------ Data provided ------

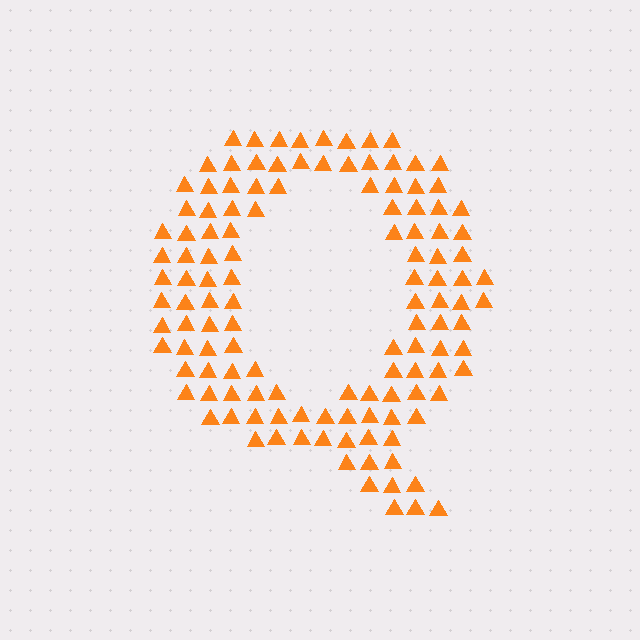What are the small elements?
The small elements are triangles.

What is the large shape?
The large shape is the letter Q.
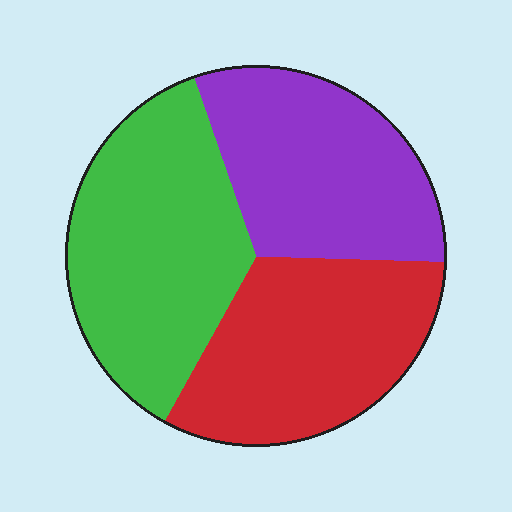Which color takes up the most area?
Green, at roughly 35%.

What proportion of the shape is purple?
Purple takes up between a quarter and a half of the shape.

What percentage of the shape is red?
Red covers about 30% of the shape.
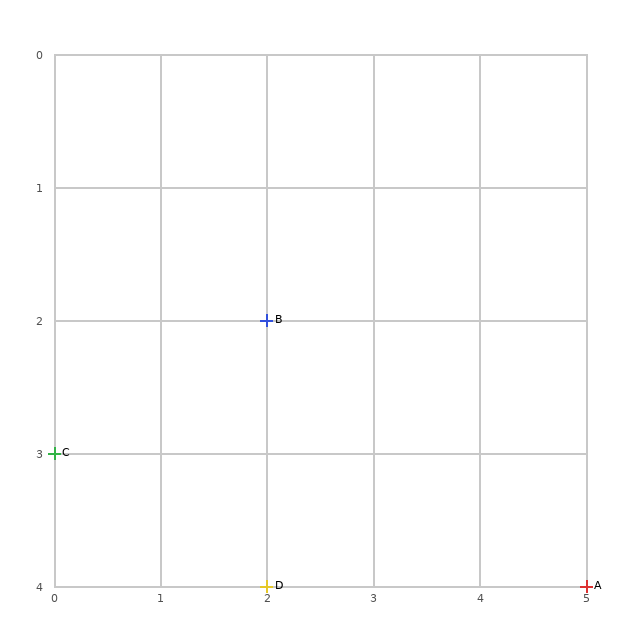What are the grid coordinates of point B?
Point B is at grid coordinates (2, 2).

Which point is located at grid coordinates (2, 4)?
Point D is at (2, 4).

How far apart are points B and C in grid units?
Points B and C are 2 columns and 1 row apart (about 2.2 grid units diagonally).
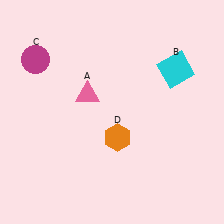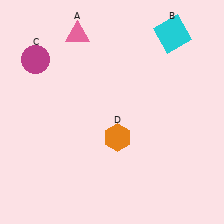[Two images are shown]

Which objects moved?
The objects that moved are: the pink triangle (A), the cyan square (B).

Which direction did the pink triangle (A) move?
The pink triangle (A) moved up.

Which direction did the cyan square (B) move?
The cyan square (B) moved up.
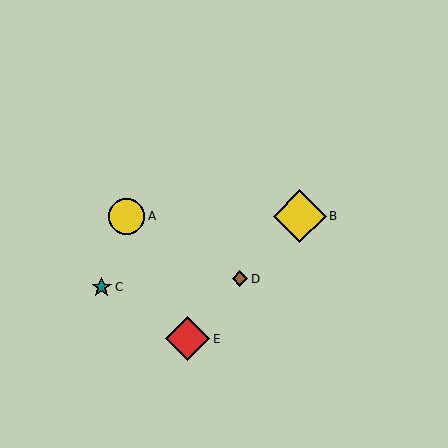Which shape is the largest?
The yellow diamond (labeled B) is the largest.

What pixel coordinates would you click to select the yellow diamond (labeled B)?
Click at (300, 216) to select the yellow diamond B.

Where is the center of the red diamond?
The center of the red diamond is at (187, 339).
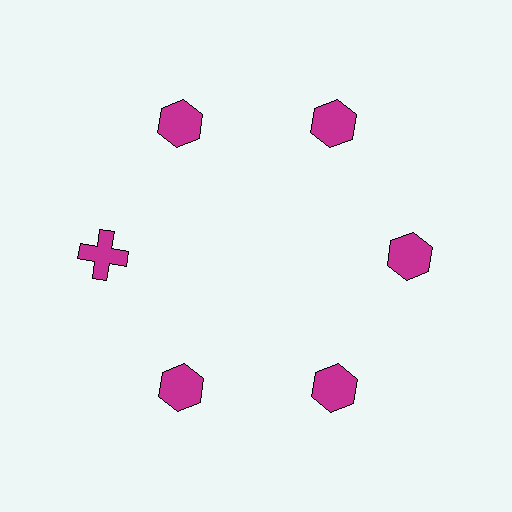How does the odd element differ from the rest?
It has a different shape: cross instead of hexagon.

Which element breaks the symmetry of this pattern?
The magenta cross at roughly the 9 o'clock position breaks the symmetry. All other shapes are magenta hexagons.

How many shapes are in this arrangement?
There are 6 shapes arranged in a ring pattern.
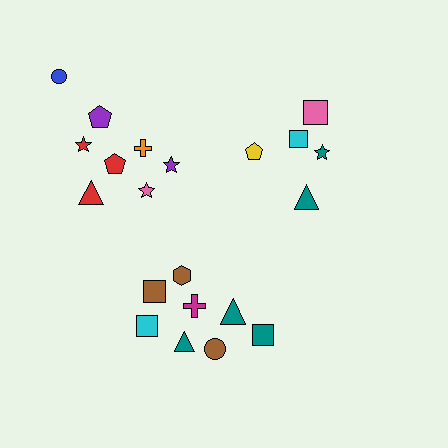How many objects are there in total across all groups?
There are 21 objects.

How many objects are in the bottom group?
There are 8 objects.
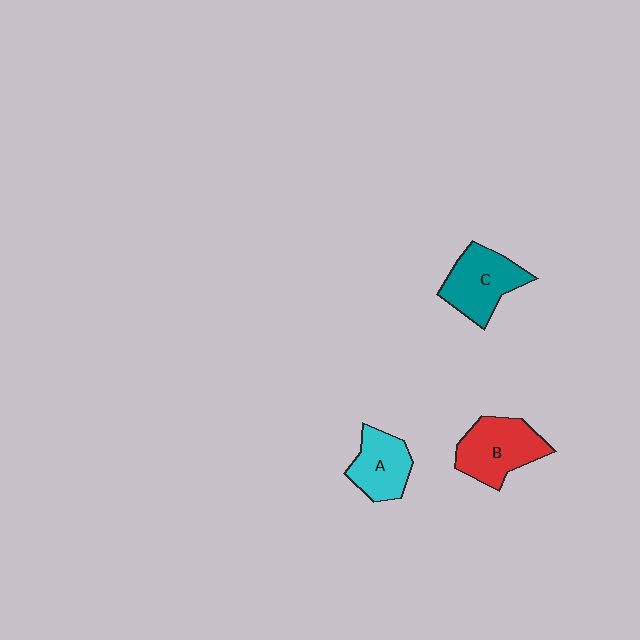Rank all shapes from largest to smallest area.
From largest to smallest: B (red), C (teal), A (cyan).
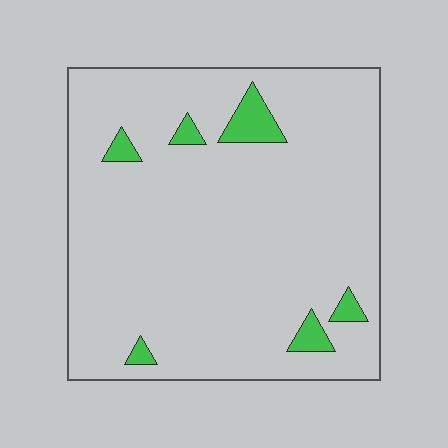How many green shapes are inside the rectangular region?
6.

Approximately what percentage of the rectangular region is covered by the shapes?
Approximately 5%.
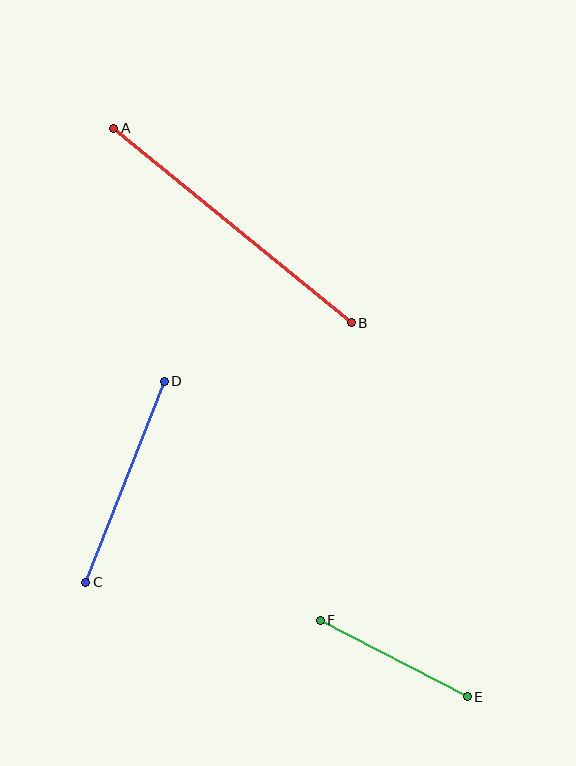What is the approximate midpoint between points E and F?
The midpoint is at approximately (394, 659) pixels.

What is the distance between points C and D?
The distance is approximately 216 pixels.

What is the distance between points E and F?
The distance is approximately 166 pixels.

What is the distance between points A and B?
The distance is approximately 307 pixels.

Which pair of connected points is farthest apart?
Points A and B are farthest apart.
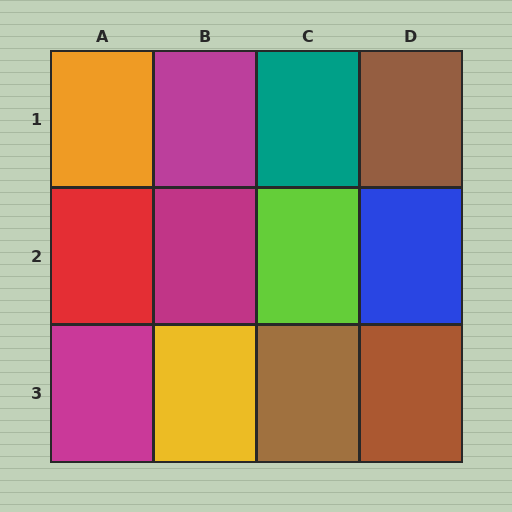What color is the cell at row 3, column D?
Brown.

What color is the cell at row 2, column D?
Blue.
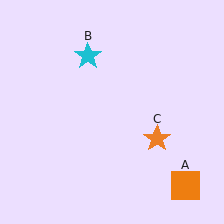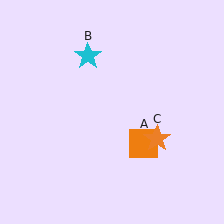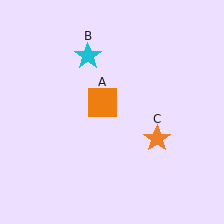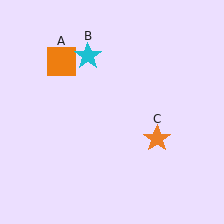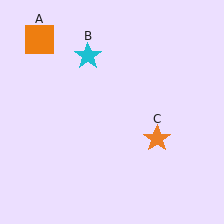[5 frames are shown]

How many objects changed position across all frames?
1 object changed position: orange square (object A).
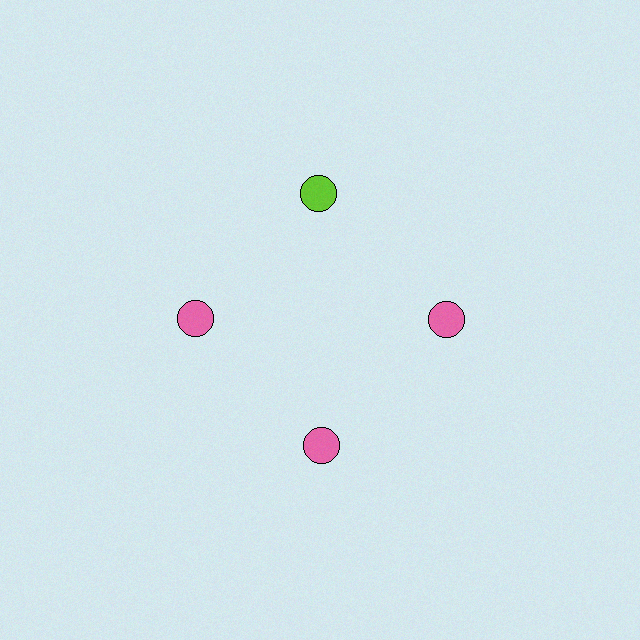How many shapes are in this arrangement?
There are 4 shapes arranged in a ring pattern.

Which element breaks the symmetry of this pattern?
The lime circle at roughly the 12 o'clock position breaks the symmetry. All other shapes are pink circles.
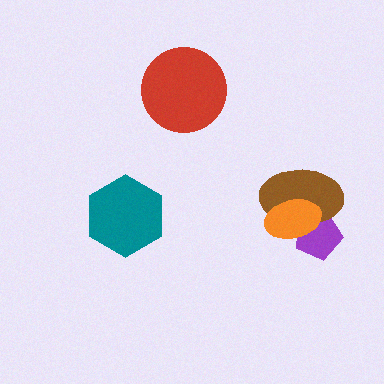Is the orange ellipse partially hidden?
No, no other shape covers it.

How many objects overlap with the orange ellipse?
2 objects overlap with the orange ellipse.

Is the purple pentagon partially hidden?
Yes, it is partially covered by another shape.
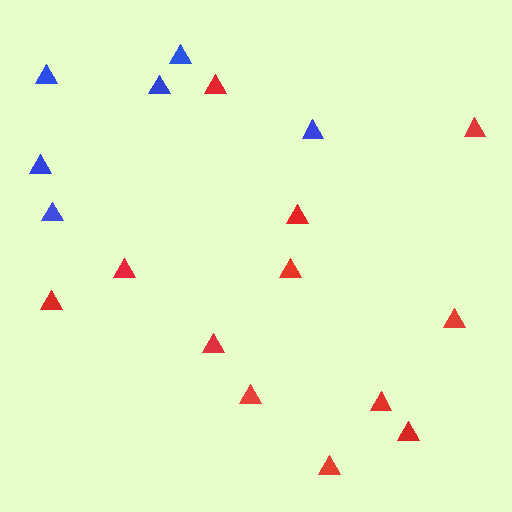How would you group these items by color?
There are 2 groups: one group of blue triangles (6) and one group of red triangles (12).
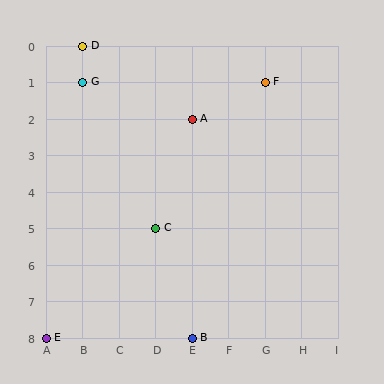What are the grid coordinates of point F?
Point F is at grid coordinates (G, 1).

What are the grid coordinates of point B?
Point B is at grid coordinates (E, 8).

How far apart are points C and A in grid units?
Points C and A are 1 column and 3 rows apart (about 3.2 grid units diagonally).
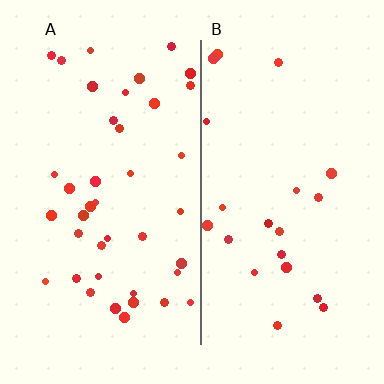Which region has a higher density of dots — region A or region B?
A (the left).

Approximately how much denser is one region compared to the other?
Approximately 1.9× — region A over region B.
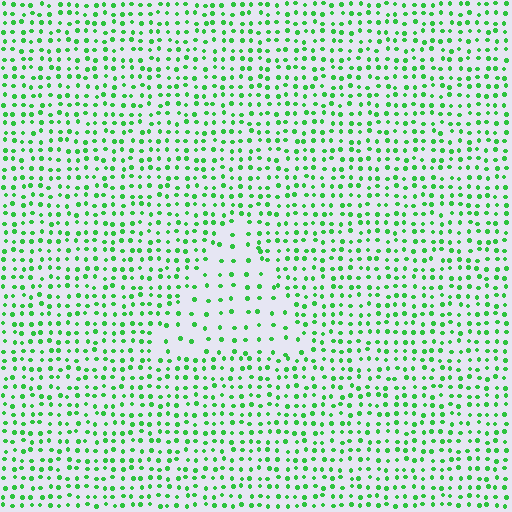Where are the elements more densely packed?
The elements are more densely packed outside the triangle boundary.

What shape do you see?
I see a triangle.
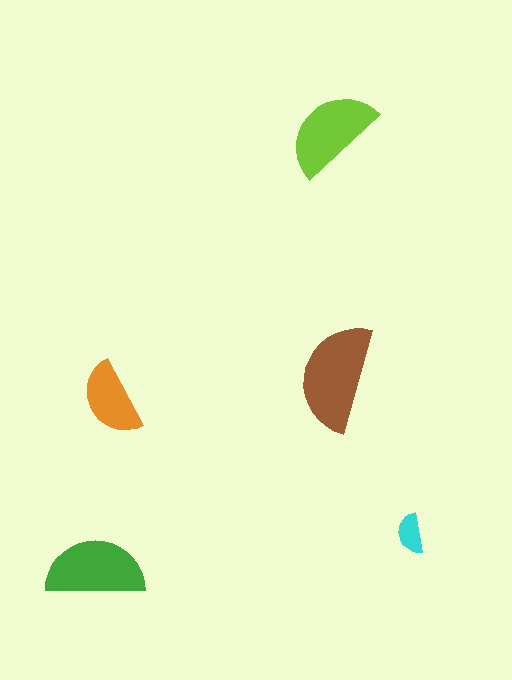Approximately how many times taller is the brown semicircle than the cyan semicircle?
About 2.5 times taller.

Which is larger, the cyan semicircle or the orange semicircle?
The orange one.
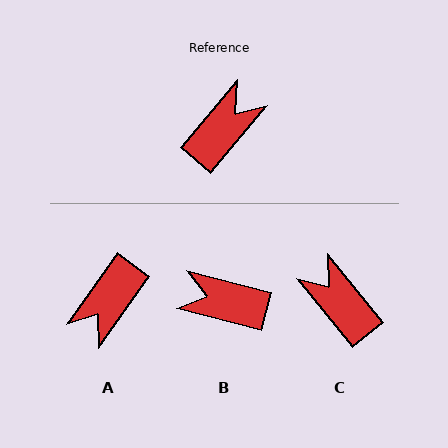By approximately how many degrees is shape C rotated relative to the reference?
Approximately 80 degrees counter-clockwise.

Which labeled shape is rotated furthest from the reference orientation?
A, about 175 degrees away.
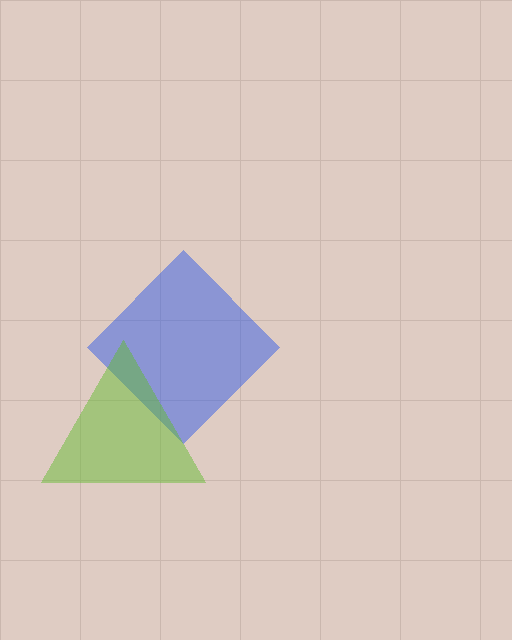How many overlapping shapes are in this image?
There are 2 overlapping shapes in the image.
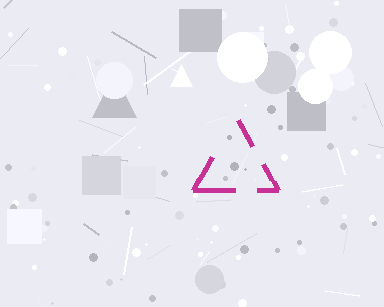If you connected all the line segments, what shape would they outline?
They would outline a triangle.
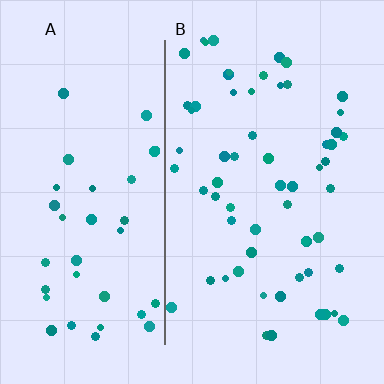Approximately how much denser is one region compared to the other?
Approximately 1.5× — region B over region A.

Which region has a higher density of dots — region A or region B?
B (the right).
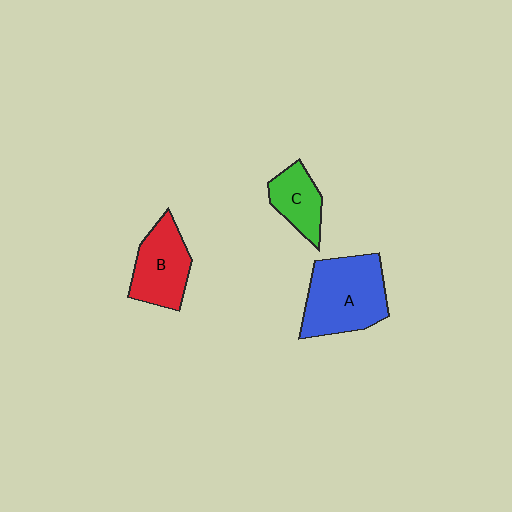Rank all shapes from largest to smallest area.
From largest to smallest: A (blue), B (red), C (green).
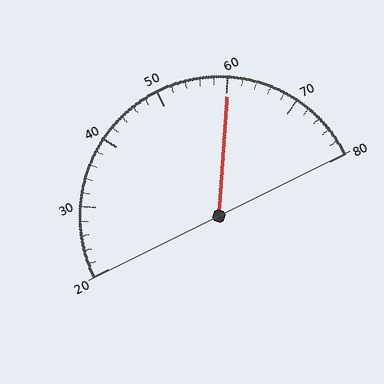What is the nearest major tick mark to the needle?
The nearest major tick mark is 60.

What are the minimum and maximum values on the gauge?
The gauge ranges from 20 to 80.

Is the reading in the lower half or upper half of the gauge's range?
The reading is in the upper half of the range (20 to 80).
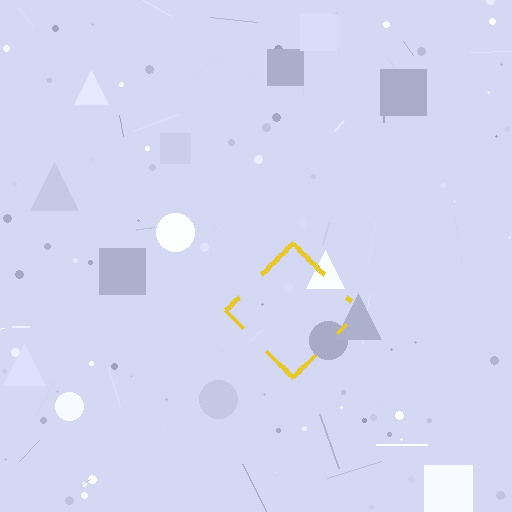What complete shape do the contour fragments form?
The contour fragments form a diamond.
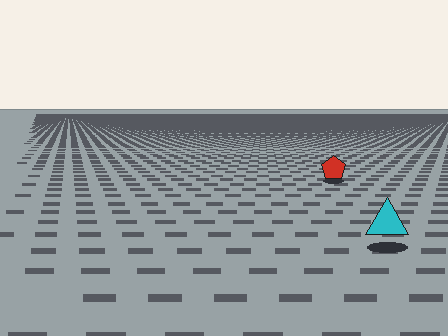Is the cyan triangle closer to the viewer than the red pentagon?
Yes. The cyan triangle is closer — you can tell from the texture gradient: the ground texture is coarser near it.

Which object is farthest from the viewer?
The red pentagon is farthest from the viewer. It appears smaller and the ground texture around it is denser.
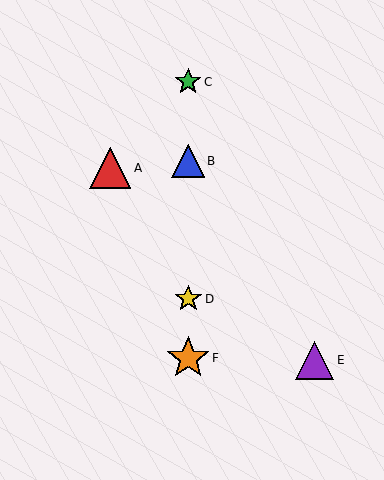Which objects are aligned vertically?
Objects B, C, D, F are aligned vertically.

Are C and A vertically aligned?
No, C is at x≈188 and A is at x≈110.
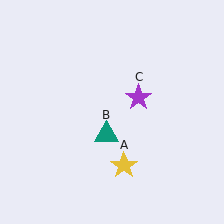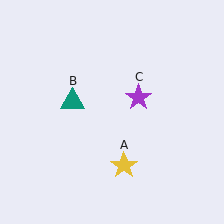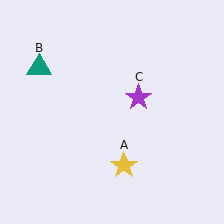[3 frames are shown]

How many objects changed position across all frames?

------

- **The problem**:
Reproduce the full listing above verbatim, with no pictures included.

- **In response**:
What are the small elements?
The small elements are triangles.

What is the large shape?
The large shape is the letter Q.
Which color takes up the most area?
Green, at roughly 35%.

What proportion of the shape is purple?
Purple takes up between a quarter and a half of the shape.

What percentage of the shape is red?
Red covers about 30% of the shape.
What are the grid coordinates of point B?
Point B is at grid coordinates (2, 2).

Which point is located at grid coordinates (2, 4)?
Point D is at (2, 4).

How far apart are points B and C in grid units?
Points B and C are 2 columns and 1 row apart (about 2.2 grid units diagonally).
[Two images are shown]

Which objects moved?
The objects that moved are: the pink triangle (A), the cyan square (B).

Which direction did the pink triangle (A) move?
The pink triangle (A) moved up.

Which direction did the cyan square (B) move?
The cyan square (B) moved up.
Which shape is the largest?
The yellow diamond (labeled B) is the largest.

What pixel coordinates would you click to select the yellow diamond (labeled B)?
Click at (300, 216) to select the yellow diamond B.

Where is the center of the red diamond?
The center of the red diamond is at (187, 339).
How does the odd element differ from the rest?
It has a different shape: cross instead of hexagon.

Which element breaks the symmetry of this pattern?
The magenta cross at roughly the 9 o'clock position breaks the symmetry. All other shapes are magenta hexagons.

How many shapes are in this arrangement?
There are 6 shapes arranged in a ring pattern.
How many objects are there in total across all groups?
There are 21 objects.

How many objects are in the bottom group?
There are 8 objects.
Rank all shapes from largest to smallest area.
From largest to smallest: B (red), C (teal), A (cyan).
How many green shapes are inside the rectangular region?
6.

Approximately what percentage of the rectangular region is covered by the shapes?
Approximately 5%.
What is the approximate midpoint between points E and F?
The midpoint is at approximately (394, 659) pixels.

What is the distance between points C and D?
The distance is approximately 216 pixels.

What is the distance between points E and F?
The distance is approximately 166 pixels.

What is the distance between points A and B?
The distance is approximately 307 pixels.

Which pair of connected points is farthest apart?
Points A and B are farthest apart.
What color is the cell at row 3, column D?
Brown.

What color is the cell at row 2, column D?
Blue.
[5 frames are shown]

How many objects changed position across all frames?
1 object changed position: orange square (object A).
How many shapes are in this arrangement?
There are 4 shapes arranged in a ring pattern.

Which element breaks the symmetry of this pattern?
The lime circle at roughly the 12 o'clock position breaks the symmetry. All other shapes are pink circles.
Is the orange ellipse partially hidden?
No, no other shape covers it.

How many objects overlap with the orange ellipse?
2 objects overlap with the orange ellipse.

Is the purple pentagon partially hidden?
Yes, it is partially covered by another shape.
How would you group these items by color?
There are 2 groups: one group of blue triangles (6) and one group of red triangles (12).
What are the grid coordinates of point F?
Point F is at grid coordinates (G, 1).

What are the grid coordinates of point B?
Point B is at grid coordinates (E, 8).

How far apart are points C and A in grid units?
Points C and A are 1 column and 3 rows apart (about 3.2 grid units diagonally).
Which region has a higher density of dots — region A or region B?
A (the left).

Approximately how much denser is one region compared to the other?
Approximately 1.9× — region A over region B.
Where are the elements more densely packed?
The elements are more densely packed outside the triangle boundary.

What shape do you see?
I see a triangle.
Approximately how many times taller is the brown semicircle than the cyan semicircle?
About 2.5 times taller.

Which is larger, the cyan semicircle or the orange semicircle?
The orange one.
By approximately how many degrees is shape C rotated relative to the reference?
Approximately 80 degrees counter-clockwise.

Which labeled shape is rotated furthest from the reference orientation?
A, about 175 degrees away.
How many overlapping shapes are in this image?
There are 2 overlapping shapes in the image.
If you connected all the line segments, what shape would they outline?
They would outline a triangle.
Approximately how much denser is one region compared to the other?
Approximately 1.5× — region B over region A.

Which region has a higher density of dots — region A or region B?
B (the right).
Rank all shapes from largest to smallest area.
From largest to smallest: A (blue), B (red), C (green).
What is the nearest major tick mark to the needle?
The nearest major tick mark is 60.

What are the minimum and maximum values on the gauge?
The gauge ranges from 20 to 80.

Is the reading in the lower half or upper half of the gauge's range?
The reading is in the upper half of the range (20 to 80).
What complete shape do the contour fragments form?
The contour fragments form a diamond.
Is the cyan triangle closer to the viewer than the red pentagon?
Yes. The cyan triangle is closer — you can tell from the texture gradient: the ground texture is coarser near it.

Which object is farthest from the viewer?
The red pentagon is farthest from the viewer. It appears smaller and the ground texture around it is denser.
Which objects are aligned vertically?
Objects B, C, D, F are aligned vertically.

Are C and A vertically aligned?
No, C is at x≈188 and A is at x≈110.
[3 frames are shown]

How many objects changed position across all frames?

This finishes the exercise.